▶ [PROBLEM DETAILS] Make a verbatim copy of the entries below; pictures stay out.

Start STORED DATA

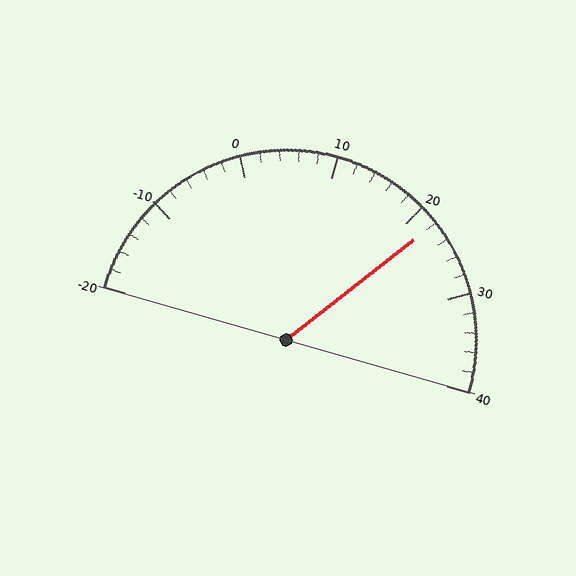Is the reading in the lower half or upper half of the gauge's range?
The reading is in the upper half of the range (-20 to 40).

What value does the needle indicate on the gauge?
The needle indicates approximately 22.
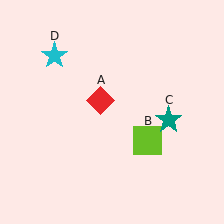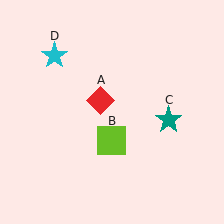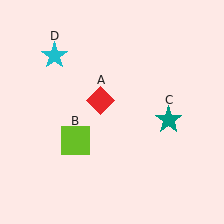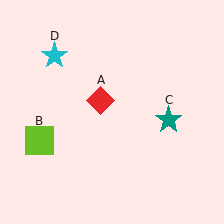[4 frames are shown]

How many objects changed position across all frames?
1 object changed position: lime square (object B).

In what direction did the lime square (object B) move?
The lime square (object B) moved left.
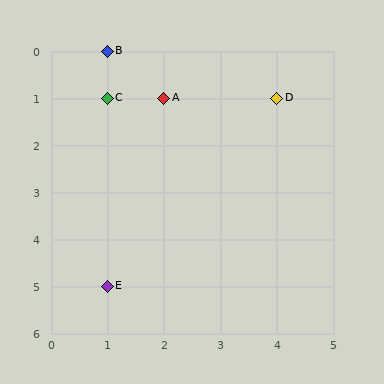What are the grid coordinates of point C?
Point C is at grid coordinates (1, 1).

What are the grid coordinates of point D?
Point D is at grid coordinates (4, 1).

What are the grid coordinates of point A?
Point A is at grid coordinates (2, 1).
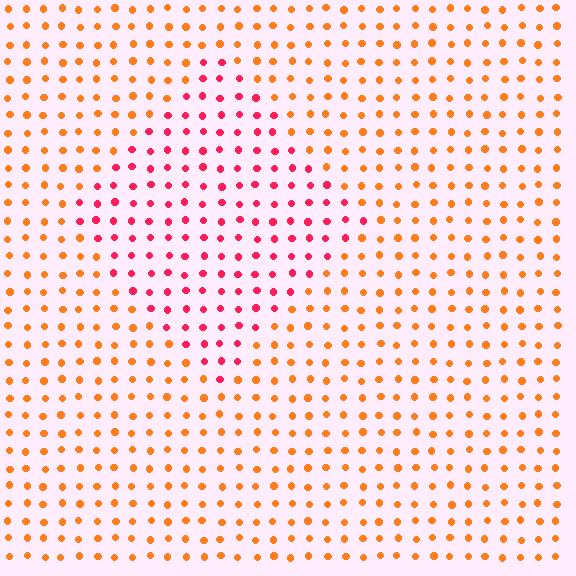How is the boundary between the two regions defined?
The boundary is defined purely by a slight shift in hue (about 42 degrees). Spacing, size, and orientation are identical on both sides.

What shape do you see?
I see a diamond.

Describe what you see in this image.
The image is filled with small orange elements in a uniform arrangement. A diamond-shaped region is visible where the elements are tinted to a slightly different hue, forming a subtle color boundary.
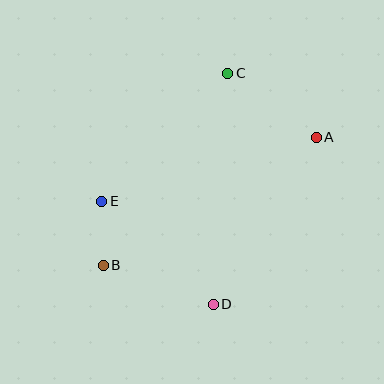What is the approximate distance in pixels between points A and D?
The distance between A and D is approximately 197 pixels.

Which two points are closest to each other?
Points B and E are closest to each other.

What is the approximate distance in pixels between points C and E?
The distance between C and E is approximately 179 pixels.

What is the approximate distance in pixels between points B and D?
The distance between B and D is approximately 117 pixels.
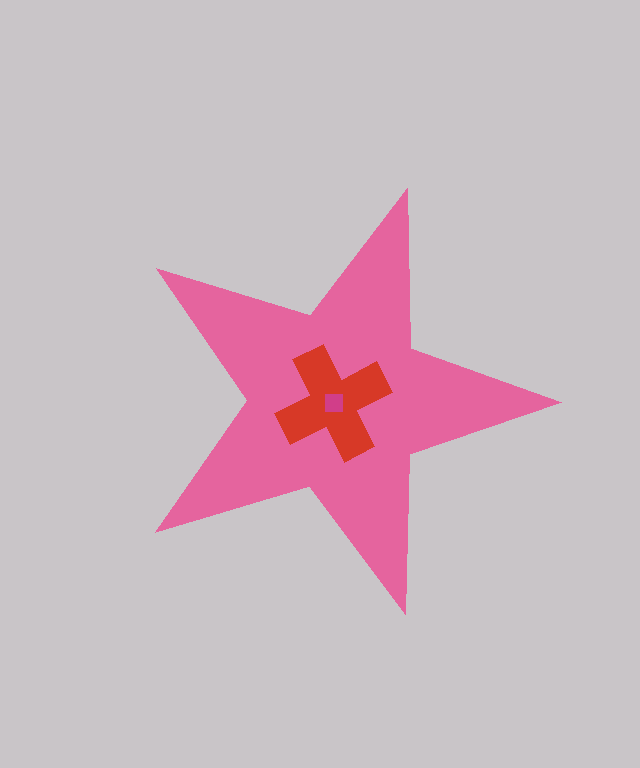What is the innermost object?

End STORED DATA

▶ [COMPLETE RESPONSE]
Is the reading in the lower half or upper half of the gauge's range?
The reading is in the upper half of the range (-20 to 40).

What value does the needle indicate on the gauge?
The needle indicates approximately 22.
[4 frames are shown]

How many objects changed position across all frames?
1 object changed position: lime square (object B).

In what direction did the lime square (object B) move?
The lime square (object B) moved left.
What are the grid coordinates of point C?
Point C is at grid coordinates (1, 1).

What are the grid coordinates of point D?
Point D is at grid coordinates (4, 1).

What are the grid coordinates of point A?
Point A is at grid coordinates (2, 1).
How is the boundary between the two regions defined?
The boundary is defined purely by a slight shift in hue (about 42 degrees). Spacing, size, and orientation are identical on both sides.

What shape do you see?
I see a diamond.

Describe what you see in this image.
The image is filled with small orange elements in a uniform arrangement. A diamond-shaped region is visible where the elements are tinted to a slightly different hue, forming a subtle color boundary.
What is the approximate distance in pixels between points A and D?
The distance between A and D is approximately 197 pixels.

Which two points are closest to each other?
Points B and E are closest to each other.

What is the approximate distance in pixels between points C and E?
The distance between C and E is approximately 179 pixels.

What is the approximate distance in pixels between points B and D?
The distance between B and D is approximately 117 pixels.
What is the innermost object?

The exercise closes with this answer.